Reproduce every line of the data below without any change, and leave out the pictures.

──────── RECORD SET

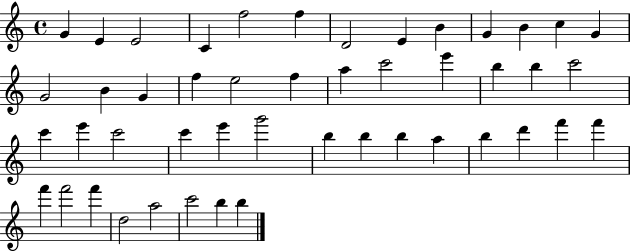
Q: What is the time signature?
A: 4/4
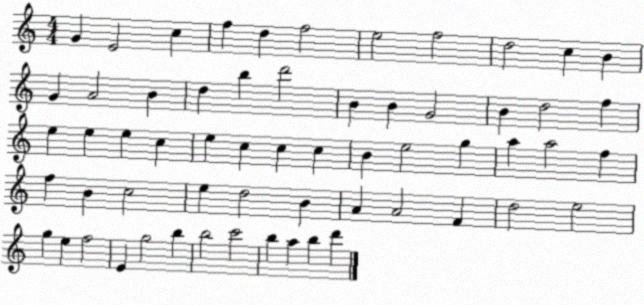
X:1
T:Untitled
M:4/4
L:1/4
K:C
G E2 c f d f2 e2 f2 d2 c B G A2 B d b d'2 B B G2 B d2 f e e e c e c c c B e2 g a a2 f f B c2 e d2 B A A2 F d2 e2 g e f2 E g2 b b2 c'2 b a b d'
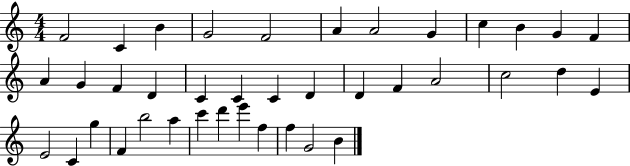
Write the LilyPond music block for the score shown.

{
  \clef treble
  \numericTimeSignature
  \time 4/4
  \key c \major
  f'2 c'4 b'4 | g'2 f'2 | a'4 a'2 g'4 | c''4 b'4 g'4 f'4 | \break a'4 g'4 f'4 d'4 | c'4 c'4 c'4 d'4 | d'4 f'4 a'2 | c''2 d''4 e'4 | \break e'2 c'4 g''4 | f'4 b''2 a''4 | c'''4 d'''4 e'''4 f''4 | f''4 g'2 b'4 | \break \bar "|."
}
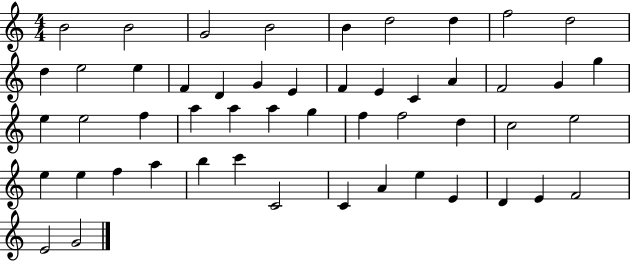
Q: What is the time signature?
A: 4/4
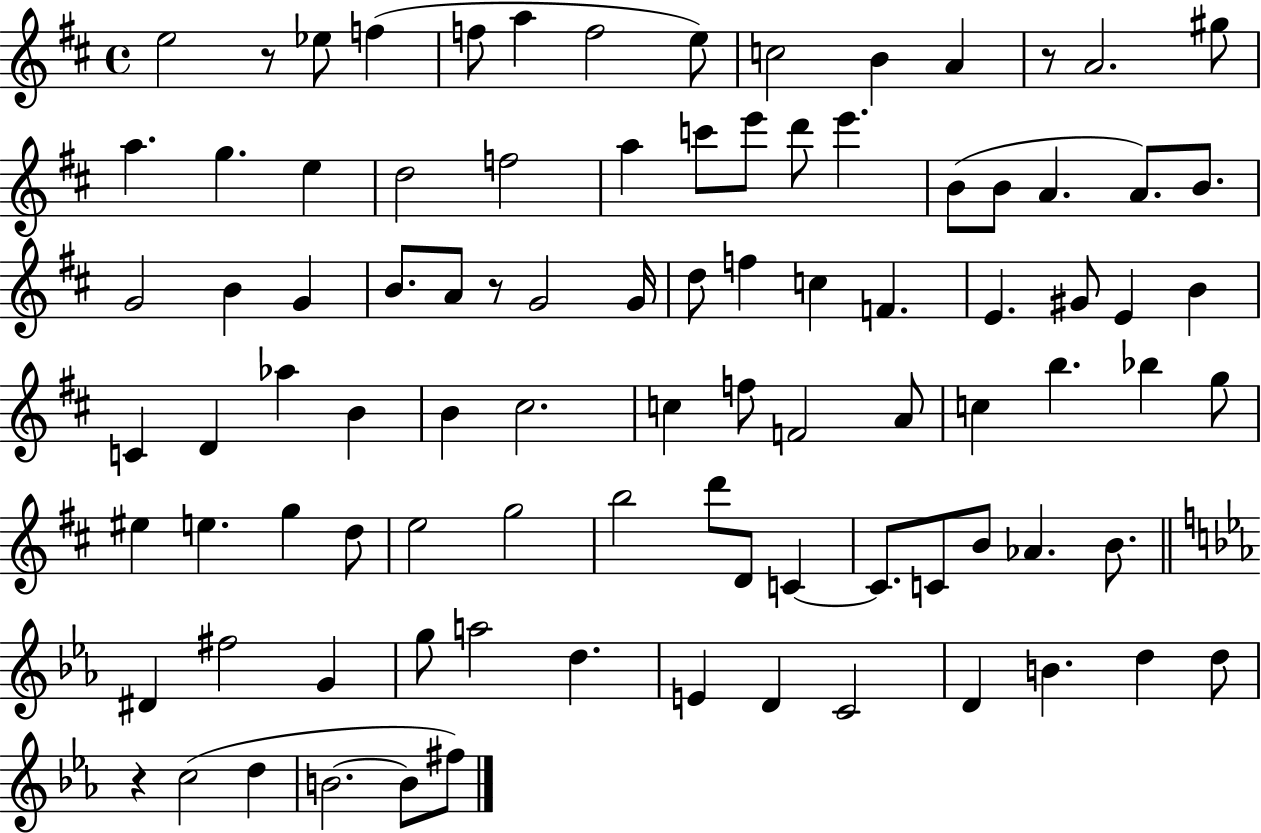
E5/h R/e Eb5/e F5/q F5/e A5/q F5/h E5/e C5/h B4/q A4/q R/e A4/h. G#5/e A5/q. G5/q. E5/q D5/h F5/h A5/q C6/e E6/e D6/e E6/q. B4/e B4/e A4/q. A4/e. B4/e. G4/h B4/q G4/q B4/e. A4/e R/e G4/h G4/s D5/e F5/q C5/q F4/q. E4/q. G#4/e E4/q B4/q C4/q D4/q Ab5/q B4/q B4/q C#5/h. C5/q F5/e F4/h A4/e C5/q B5/q. Bb5/q G5/e EIS5/q E5/q. G5/q D5/e E5/h G5/h B5/h D6/e D4/e C4/q C4/e. C4/e B4/e Ab4/q. B4/e. D#4/q F#5/h G4/q G5/e A5/h D5/q. E4/q D4/q C4/h D4/q B4/q. D5/q D5/e R/q C5/h D5/q B4/h. B4/e F#5/e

────────────────

> _TASK RESPONSE_
Q: What is the time signature?
A: 4/4
X:1
T:Untitled
M:4/4
L:1/4
K:C
G E2 c f d f2 e2 f2 d2 c B G A2 B d b d'2 B B G2 B d2 f e e e c e c c c B e2 g a a2 f f B c2 e d2 B A A2 F d2 e2 g e f2 E g2 b b2 c'2 b a b d'
Write the LilyPond music block for the score shown.

{
  \clef treble
  \numericTimeSignature
  \time 4/4
  \key c \major
  f'2 c'4 b'4 | g'2 f'2 | a'4 a'2 g'4 | c''4 b'4 g'4 f'4 | \break a'4 g'4 f'4 d'4 | c'4 c'4 c'4 d'4 | d'4 f'4 a'2 | c''2 d''4 e'4 | \break e'2 c'4 g''4 | f'4 b''2 a''4 | c'''4 d'''4 e'''4 f''4 | f''4 g'2 b'4 | \break \bar "|."
}
Q: What is the time signature?
A: 4/4
E5/h R/e Eb5/e F5/q F5/e A5/q F5/h E5/e C5/h B4/q A4/q R/e A4/h. G#5/e A5/q. G5/q. E5/q D5/h F5/h A5/q C6/e E6/e D6/e E6/q. B4/e B4/e A4/q. A4/e. B4/e. G4/h B4/q G4/q B4/e. A4/e R/e G4/h G4/s D5/e F5/q C5/q F4/q. E4/q. G#4/e E4/q B4/q C4/q D4/q Ab5/q B4/q B4/q C#5/h. C5/q F5/e F4/h A4/e C5/q B5/q. Bb5/q G5/e EIS5/q E5/q. G5/q D5/e E5/h G5/h B5/h D6/e D4/e C4/q C4/e. C4/e B4/e Ab4/q. B4/e. D#4/q F#5/h G4/q G5/e A5/h D5/q. E4/q D4/q C4/h D4/q B4/q. D5/q D5/e R/q C5/h D5/q B4/h. B4/e F#5/e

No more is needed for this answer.